[The input]
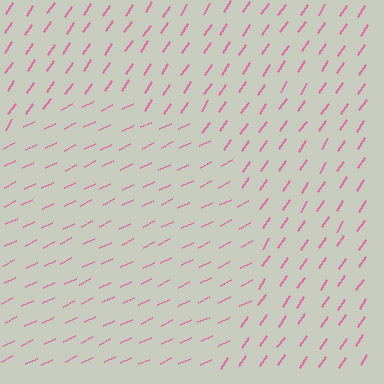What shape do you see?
I see a circle.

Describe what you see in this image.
The image is filled with small pink line segments. A circle region in the image has lines oriented differently from the surrounding lines, creating a visible texture boundary.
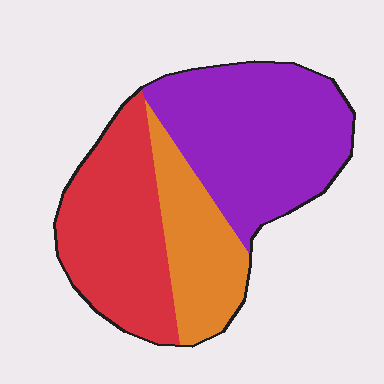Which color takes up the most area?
Purple, at roughly 45%.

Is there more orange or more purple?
Purple.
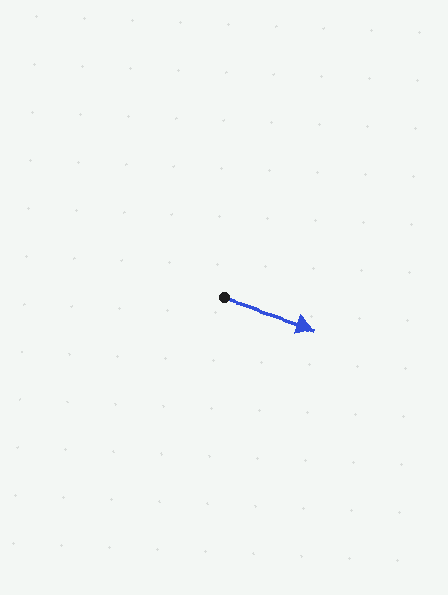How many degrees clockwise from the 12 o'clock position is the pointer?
Approximately 107 degrees.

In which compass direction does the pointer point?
East.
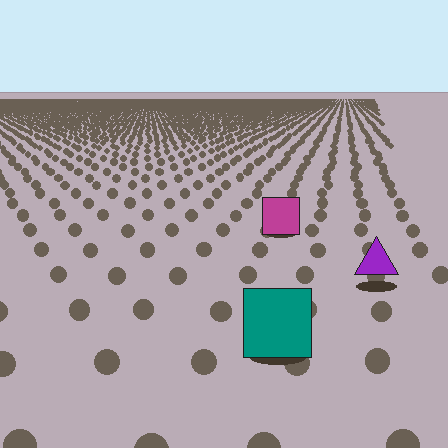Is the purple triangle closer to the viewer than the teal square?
No. The teal square is closer — you can tell from the texture gradient: the ground texture is coarser near it.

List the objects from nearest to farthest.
From nearest to farthest: the teal square, the purple triangle, the magenta square.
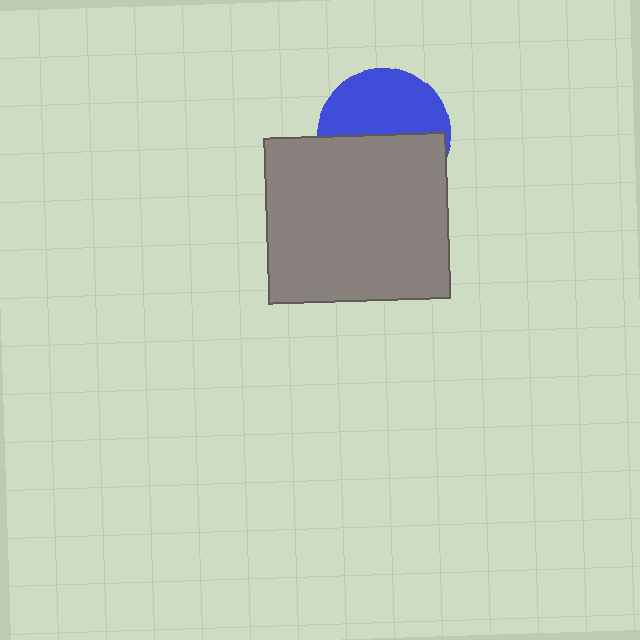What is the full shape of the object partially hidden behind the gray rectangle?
The partially hidden object is a blue circle.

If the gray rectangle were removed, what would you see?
You would see the complete blue circle.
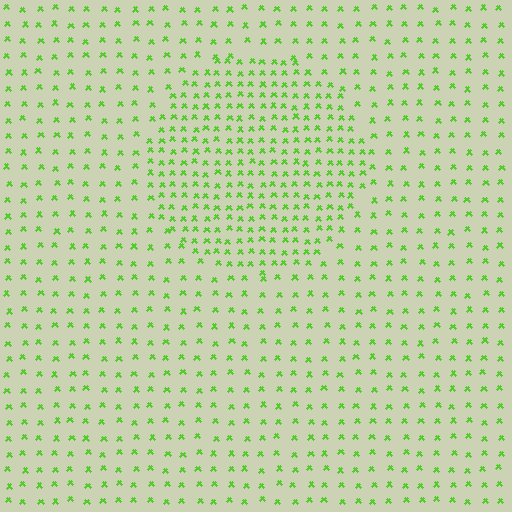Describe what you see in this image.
The image contains small lime elements arranged at two different densities. A circle-shaped region is visible where the elements are more densely packed than the surrounding area.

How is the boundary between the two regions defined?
The boundary is defined by a change in element density (approximately 2.0x ratio). All elements are the same color, size, and shape.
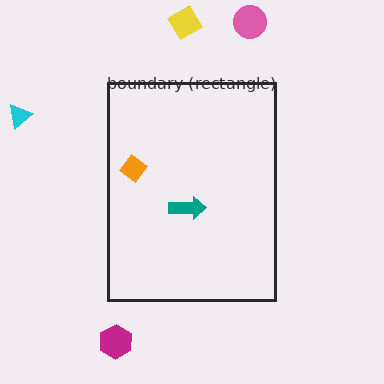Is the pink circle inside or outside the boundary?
Outside.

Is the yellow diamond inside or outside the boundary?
Outside.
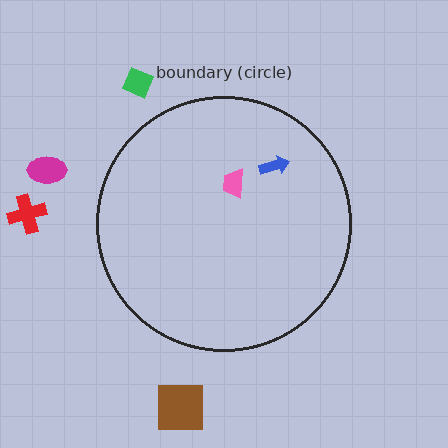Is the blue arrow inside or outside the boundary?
Inside.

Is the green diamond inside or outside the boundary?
Outside.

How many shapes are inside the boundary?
2 inside, 4 outside.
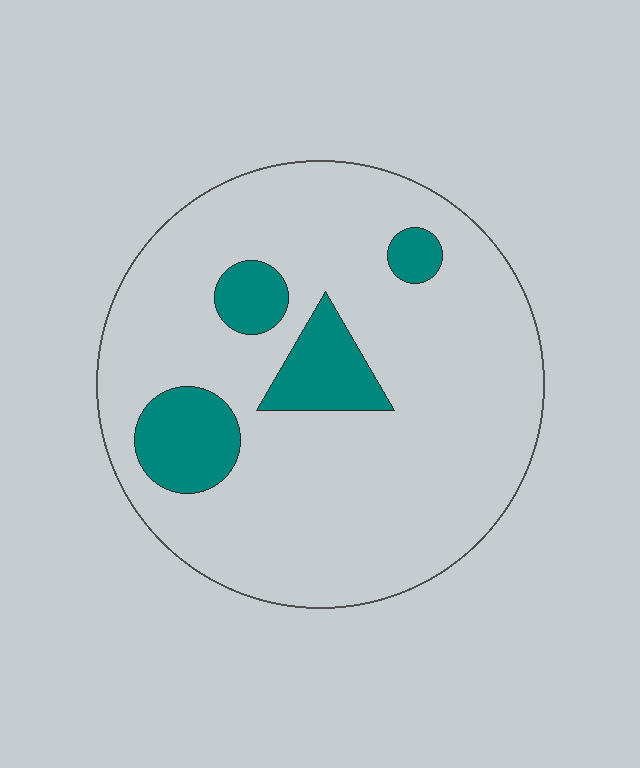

[Brief] Take the line that contains "Is there more orange or more purple?" and all lines after it to the end of the material above, and copy them verbatim without any images.

[Expected answer]
Is there more orange or more purple?
Purple.
How many degrees clockwise from the 12 o'clock position is the pointer?
Approximately 107 degrees.

In which compass direction does the pointer point?
East.
Is the purple triangle closer to the viewer than the teal square?
No. The teal square is closer — you can tell from the texture gradient: the ground texture is coarser near it.

List the objects from nearest to farthest.
From nearest to farthest: the teal square, the purple triangle, the magenta square.
What is the full shape of the object partially hidden behind the gray rectangle?
The partially hidden object is a blue circle.

If the gray rectangle were removed, what would you see?
You would see the complete blue circle.
Describe what you see in this image.
The image contains small lime elements arranged at two different densities. A circle-shaped region is visible where the elements are more densely packed than the surrounding area.

How is the boundary between the two regions defined?
The boundary is defined by a change in element density (approximately 2.0x ratio). All elements are the same color, size, and shape.
Is the pink circle inside or outside the boundary?
Outside.

Is the yellow diamond inside or outside the boundary?
Outside.
Is the blue arrow inside or outside the boundary?
Inside.

Is the green diamond inside or outside the boundary?
Outside.

How many shapes are inside the boundary?
2 inside, 4 outside.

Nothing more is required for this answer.